WRITTEN REQUEST:
Repeat every entry word for word, skipping the pictures.

INFORMATION GIVEN:

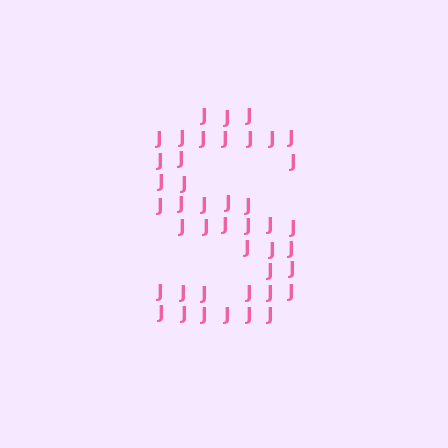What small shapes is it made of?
It is made of small letter J's.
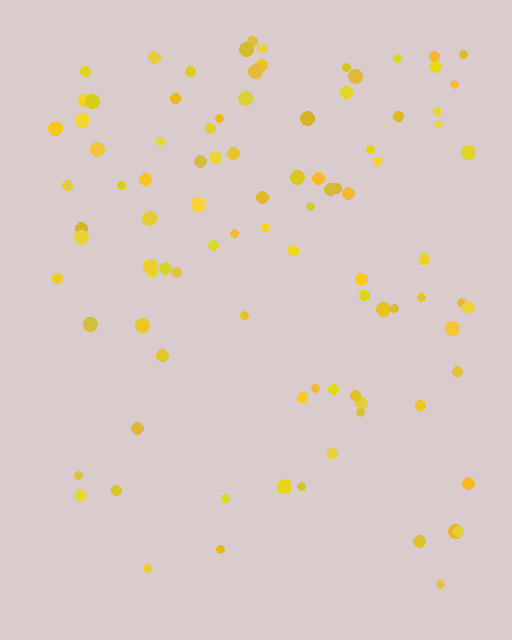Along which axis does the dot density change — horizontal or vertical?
Vertical.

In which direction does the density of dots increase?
From bottom to top, with the top side densest.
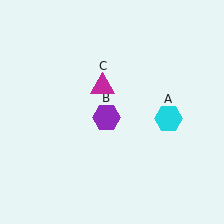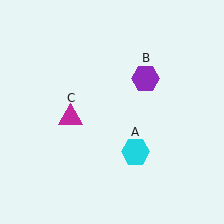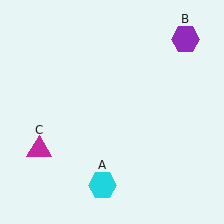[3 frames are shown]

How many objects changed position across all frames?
3 objects changed position: cyan hexagon (object A), purple hexagon (object B), magenta triangle (object C).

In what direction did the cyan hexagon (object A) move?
The cyan hexagon (object A) moved down and to the left.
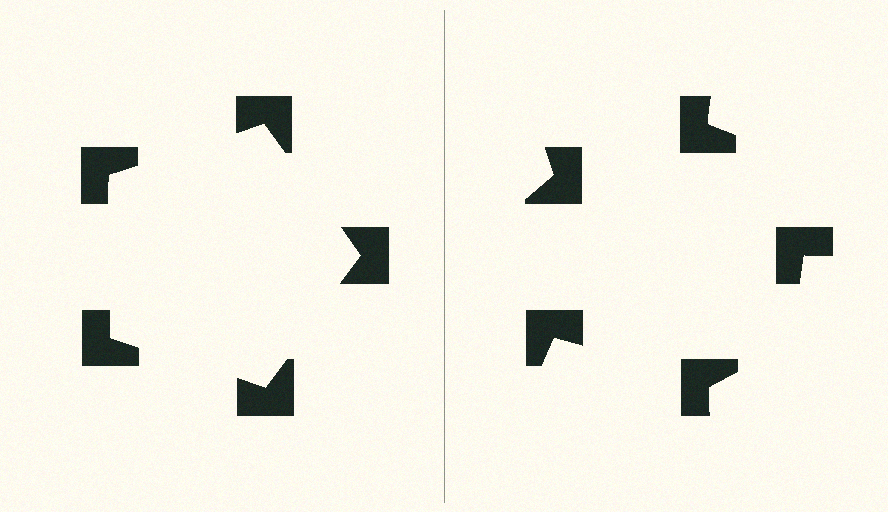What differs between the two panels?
The notched squares are positioned identically on both sides; only the wedge orientations differ. On the left they align to a pentagon; on the right they are misaligned.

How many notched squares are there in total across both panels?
10 — 5 on each side.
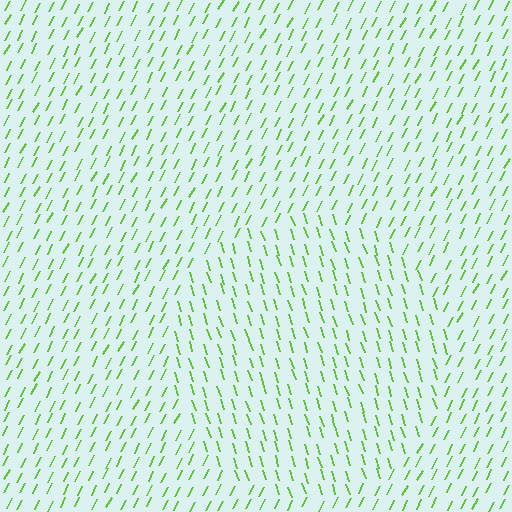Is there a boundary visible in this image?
Yes, there is a texture boundary formed by a change in line orientation.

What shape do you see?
I see a circle.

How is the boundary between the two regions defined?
The boundary is defined purely by a change in line orientation (approximately 45 degrees difference). All lines are the same color and thickness.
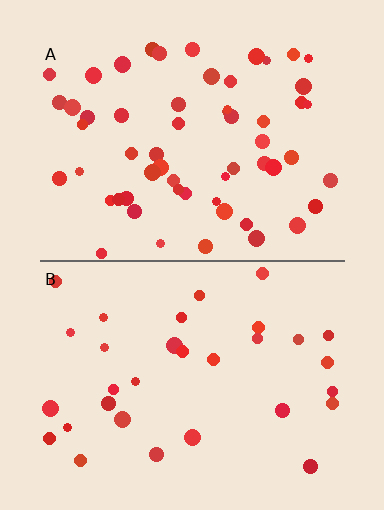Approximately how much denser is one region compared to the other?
Approximately 1.8× — region A over region B.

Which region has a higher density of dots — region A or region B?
A (the top).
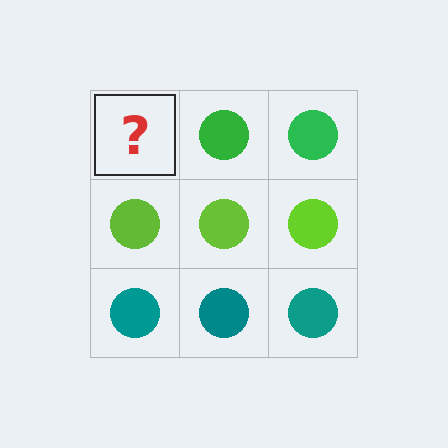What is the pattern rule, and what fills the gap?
The rule is that each row has a consistent color. The gap should be filled with a green circle.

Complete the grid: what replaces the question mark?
The question mark should be replaced with a green circle.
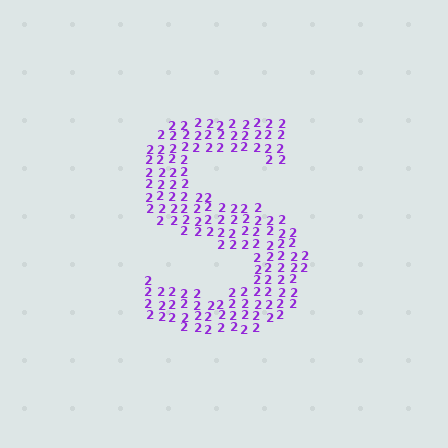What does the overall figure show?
The overall figure shows the letter S.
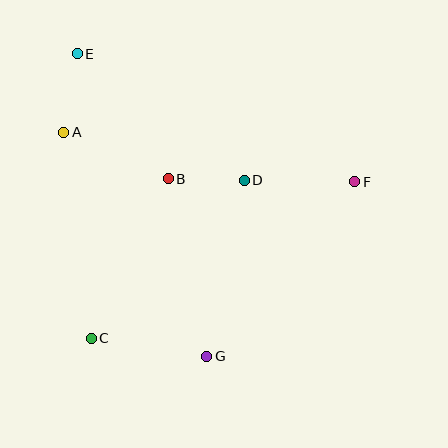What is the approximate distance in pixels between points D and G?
The distance between D and G is approximately 180 pixels.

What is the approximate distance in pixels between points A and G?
The distance between A and G is approximately 266 pixels.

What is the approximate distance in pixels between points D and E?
The distance between D and E is approximately 209 pixels.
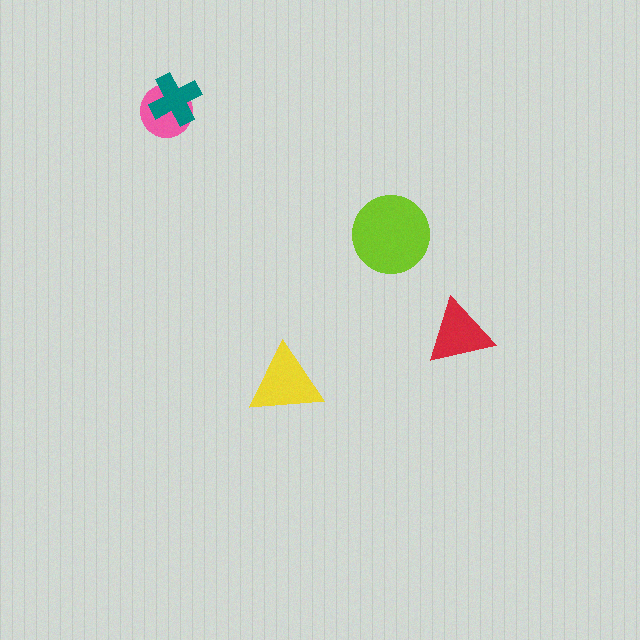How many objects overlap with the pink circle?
1 object overlaps with the pink circle.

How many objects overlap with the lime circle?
0 objects overlap with the lime circle.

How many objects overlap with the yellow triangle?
0 objects overlap with the yellow triangle.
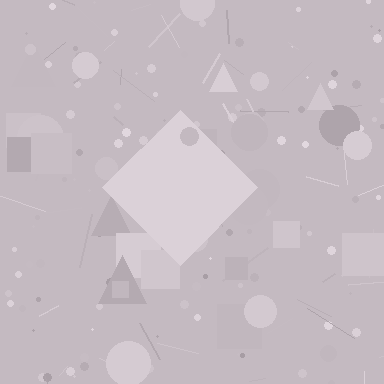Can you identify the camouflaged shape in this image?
The camouflaged shape is a diamond.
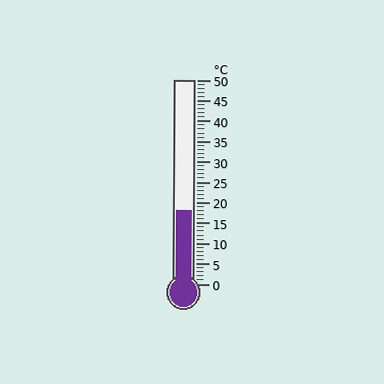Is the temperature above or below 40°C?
The temperature is below 40°C.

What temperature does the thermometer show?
The thermometer shows approximately 18°C.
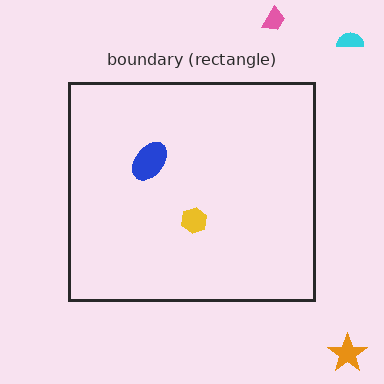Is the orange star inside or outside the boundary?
Outside.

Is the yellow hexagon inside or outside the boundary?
Inside.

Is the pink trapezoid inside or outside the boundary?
Outside.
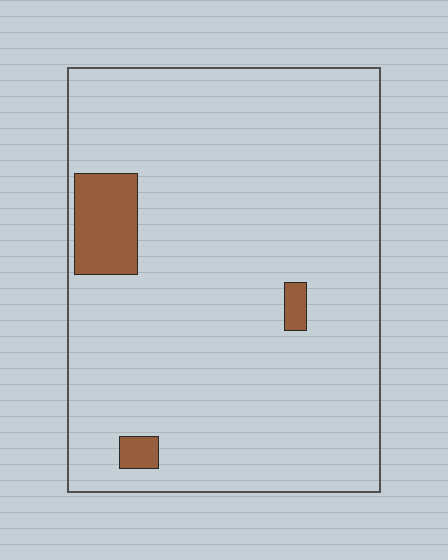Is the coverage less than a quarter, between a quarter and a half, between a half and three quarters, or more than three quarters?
Less than a quarter.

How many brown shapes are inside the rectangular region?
3.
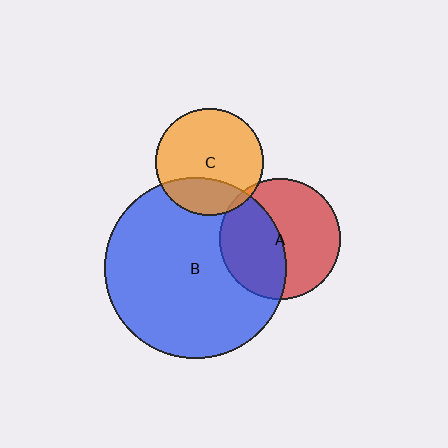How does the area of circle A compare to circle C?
Approximately 1.3 times.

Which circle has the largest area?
Circle B (blue).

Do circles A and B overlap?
Yes.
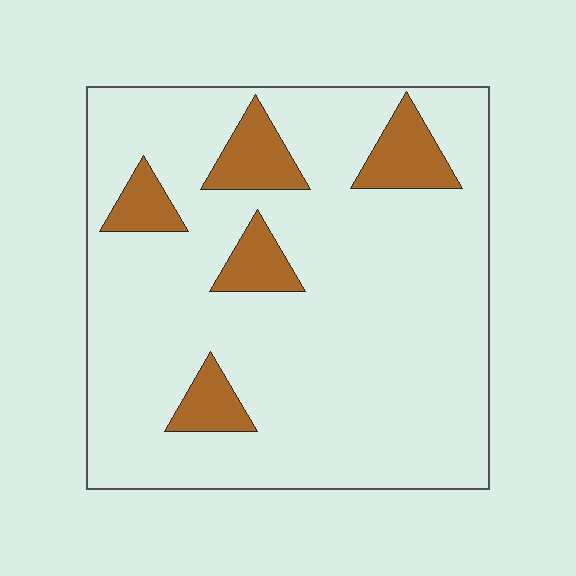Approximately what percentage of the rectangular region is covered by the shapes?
Approximately 15%.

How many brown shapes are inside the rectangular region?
5.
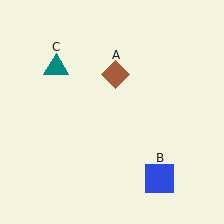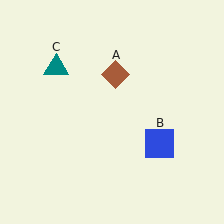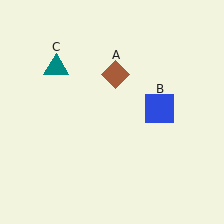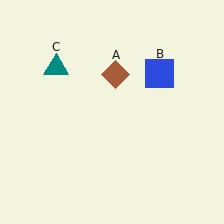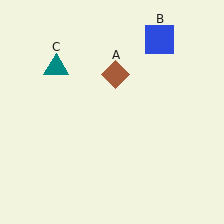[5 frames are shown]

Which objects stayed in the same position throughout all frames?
Brown diamond (object A) and teal triangle (object C) remained stationary.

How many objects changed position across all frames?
1 object changed position: blue square (object B).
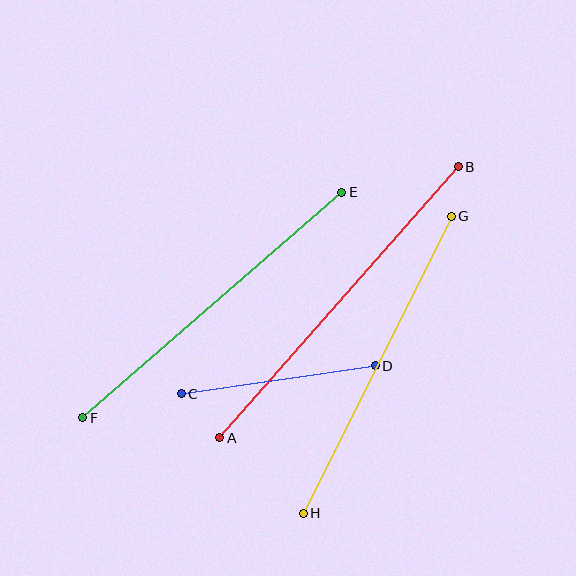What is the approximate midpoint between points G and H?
The midpoint is at approximately (377, 365) pixels.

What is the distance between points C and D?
The distance is approximately 196 pixels.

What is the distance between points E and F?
The distance is approximately 343 pixels.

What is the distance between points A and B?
The distance is approximately 361 pixels.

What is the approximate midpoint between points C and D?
The midpoint is at approximately (278, 380) pixels.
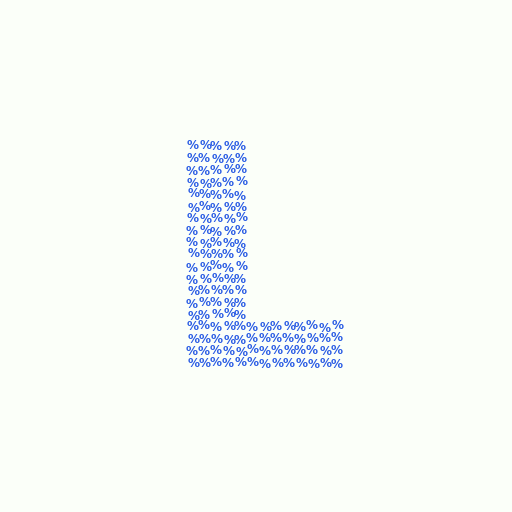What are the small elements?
The small elements are percent signs.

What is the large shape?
The large shape is the letter L.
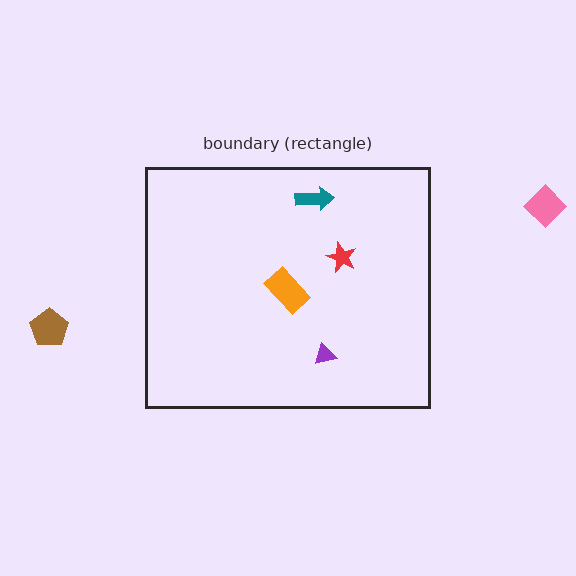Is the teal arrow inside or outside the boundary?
Inside.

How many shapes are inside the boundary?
4 inside, 2 outside.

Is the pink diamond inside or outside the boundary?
Outside.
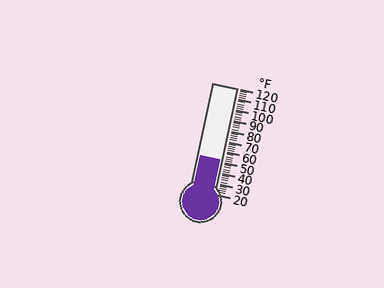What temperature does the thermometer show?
The thermometer shows approximately 52°F.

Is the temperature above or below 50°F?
The temperature is above 50°F.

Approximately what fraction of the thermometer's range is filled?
The thermometer is filled to approximately 30% of its range.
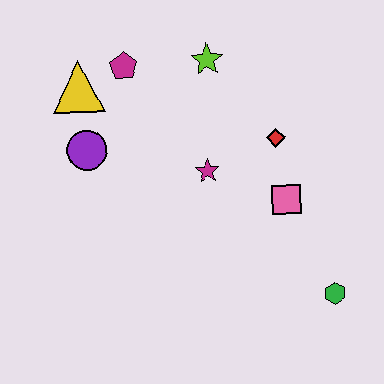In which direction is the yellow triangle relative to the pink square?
The yellow triangle is to the left of the pink square.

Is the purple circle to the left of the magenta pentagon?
Yes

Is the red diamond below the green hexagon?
No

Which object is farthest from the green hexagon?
The yellow triangle is farthest from the green hexagon.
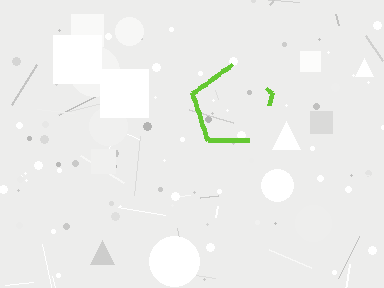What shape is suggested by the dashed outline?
The dashed outline suggests a pentagon.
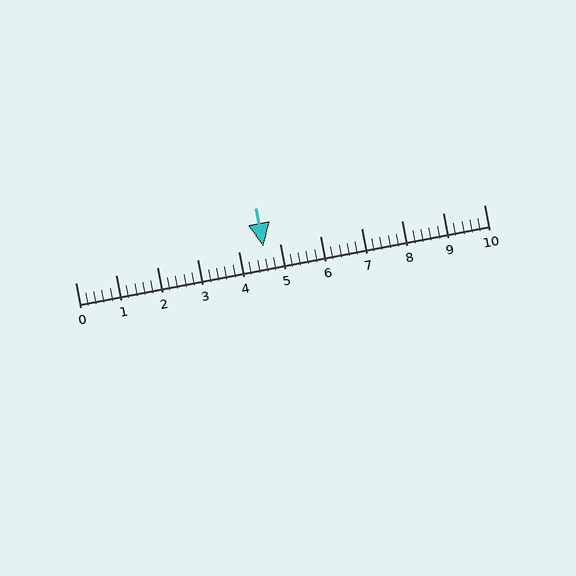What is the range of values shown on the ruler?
The ruler shows values from 0 to 10.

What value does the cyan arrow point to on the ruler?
The cyan arrow points to approximately 4.6.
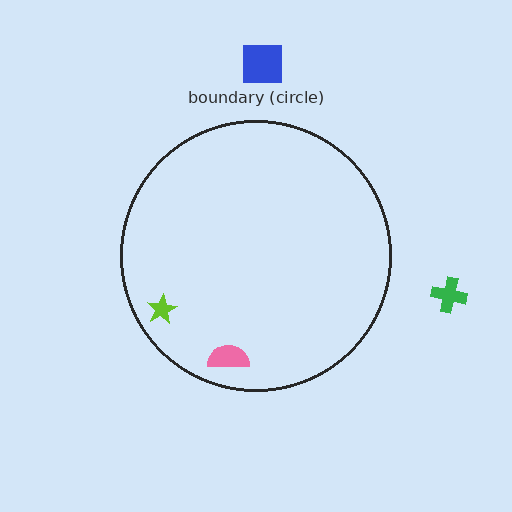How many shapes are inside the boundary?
2 inside, 2 outside.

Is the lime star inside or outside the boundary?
Inside.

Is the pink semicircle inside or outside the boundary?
Inside.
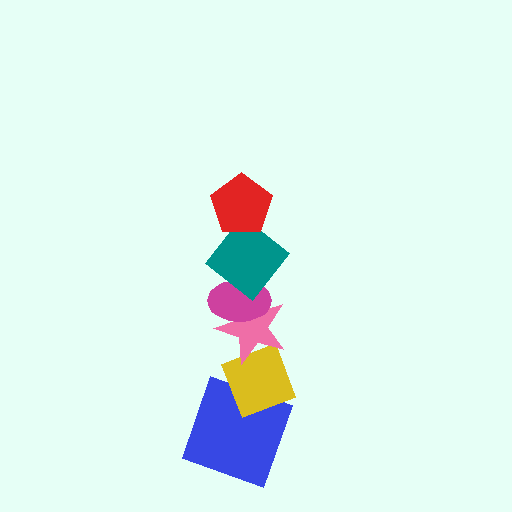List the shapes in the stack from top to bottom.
From top to bottom: the red pentagon, the teal diamond, the magenta ellipse, the pink star, the yellow diamond, the blue square.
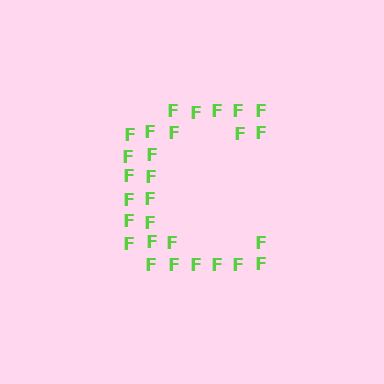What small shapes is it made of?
It is made of small letter F's.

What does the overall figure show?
The overall figure shows the letter C.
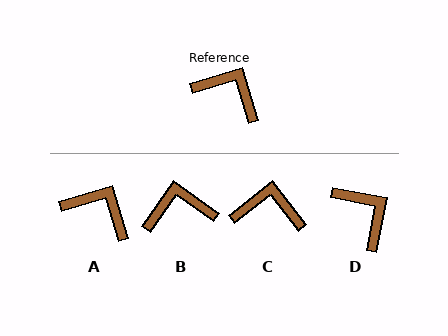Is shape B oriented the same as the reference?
No, it is off by about 38 degrees.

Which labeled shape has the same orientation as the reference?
A.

FULL OUTPUT:
What small shapes is it made of?
It is made of small letter J's.
Along which axis does the dot density change — horizontal or vertical?
Vertical.

In which direction does the density of dots increase?
From bottom to top, with the top side densest.
[3 frames are shown]

How many objects changed position across all frames?
3 objects changed position: cyan hexagon (object A), purple hexagon (object B), magenta triangle (object C).

In what direction did the cyan hexagon (object A) move?
The cyan hexagon (object A) moved down and to the left.
What differs between the two panels?
The notched squares are positioned identically on both sides; only the wedge orientations differ. On the left they align to a pentagon; on the right they are misaligned.

How many notched squares are there in total across both panels?
10 — 5 on each side.
Is there a boundary visible in this image?
Yes, there is a texture boundary formed by a change in line orientation.

What shape do you see?
I see a circle.

How is the boundary between the two regions defined?
The boundary is defined purely by a change in line orientation (approximately 45 degrees difference). All lines are the same color and thickness.
Approximately how much denser is one region compared to the other?
Approximately 1.8× — region A over region B.

Which region has a higher density of dots — region A or region B?
A (the top).
What is the pattern rule, and what fills the gap?
The rule is that each row has a consistent color. The gap should be filled with a green circle.

Complete the grid: what replaces the question mark?
The question mark should be replaced with a green circle.
What does the overall figure show?
The overall figure shows the letter S.
What is the approximate distance in pixels between points D and G?
The distance between D and G is approximately 180 pixels.

What is the approximate distance in pixels between points A and G?
The distance between A and G is approximately 266 pixels.

What is the approximate distance in pixels between points D and E?
The distance between D and E is approximately 209 pixels.
How many objects overlap with the pink circle?
1 object overlaps with the pink circle.

How many objects overlap with the lime circle?
0 objects overlap with the lime circle.

How many objects overlap with the yellow triangle?
0 objects overlap with the yellow triangle.
Can you identify the camouflaged shape in this image?
The camouflaged shape is a diamond.
Is the temperature above or below 40°C?
The temperature is below 40°C.

What temperature does the thermometer show?
The thermometer shows approximately 18°C.
Is the orange star inside or outside the boundary?
Outside.

Is the yellow hexagon inside or outside the boundary?
Inside.

Is the pink trapezoid inside or outside the boundary?
Outside.
Is the coverage less than a quarter, between a quarter and a half, between a half and three quarters, or more than three quarters?
Less than a quarter.

How many brown shapes are inside the rectangular region?
3.
How does the area of circle A compare to circle C?
Approximately 1.3 times.

Which circle has the largest area?
Circle B (blue).

Do circles A and B overlap?
Yes.
Approximately what percentage of the rectangular region is covered by the shapes?
Approximately 15%.

How many brown shapes are inside the rectangular region?
5.
[5 frames are shown]

Which objects stayed in the same position throughout all frames?
Brown diamond (object A) and teal triangle (object C) remained stationary.

How many objects changed position across all frames?
1 object changed position: blue square (object B).
What is the approximate midpoint between points G and H?
The midpoint is at approximately (377, 365) pixels.

What is the distance between points C and D?
The distance is approximately 196 pixels.

What is the distance between points E and F?
The distance is approximately 343 pixels.

What is the distance between points A and B?
The distance is approximately 361 pixels.

What is the approximate midpoint between points C and D?
The midpoint is at approximately (278, 380) pixels.
What are the small elements?
The small elements are percent signs.

What is the large shape?
The large shape is the letter L.
Is the teal arrow inside or outside the boundary?
Inside.

How many shapes are inside the boundary?
4 inside, 2 outside.

Is the pink diamond inside or outside the boundary?
Outside.
What temperature does the thermometer show?
The thermometer shows approximately 52°F.

Is the temperature above or below 50°F?
The temperature is above 50°F.

Approximately what fraction of the thermometer's range is filled?
The thermometer is filled to approximately 30% of its range.
In which direction is the yellow triangle relative to the pink square?
The yellow triangle is to the left of the pink square.

Is the purple circle to the left of the magenta pentagon?
Yes

Is the red diamond below the green hexagon?
No

Which object is farthest from the green hexagon?
The yellow triangle is farthest from the green hexagon.
What shape is suggested by the dashed outline?
The dashed outline suggests a pentagon.
What is the range of values shown on the ruler?
The ruler shows values from 0 to 10.

What value does the cyan arrow point to on the ruler?
The cyan arrow points to approximately 4.6.
How many shapes are inside the boundary?
2 inside, 2 outside.

Is the lime star inside or outside the boundary?
Inside.

Is the pink semicircle inside or outside the boundary?
Inside.
List the shapes in the stack from top to bottom.
From top to bottom: the red pentagon, the teal diamond, the magenta ellipse, the pink star, the yellow diamond, the blue square.
What small shapes is it made of?
It is made of small letter F's.

What does the overall figure show?
The overall figure shows the letter C.
Is shape B oriented the same as the reference?
No, it is off by about 38 degrees.

Which labeled shape has the same orientation as the reference?
A.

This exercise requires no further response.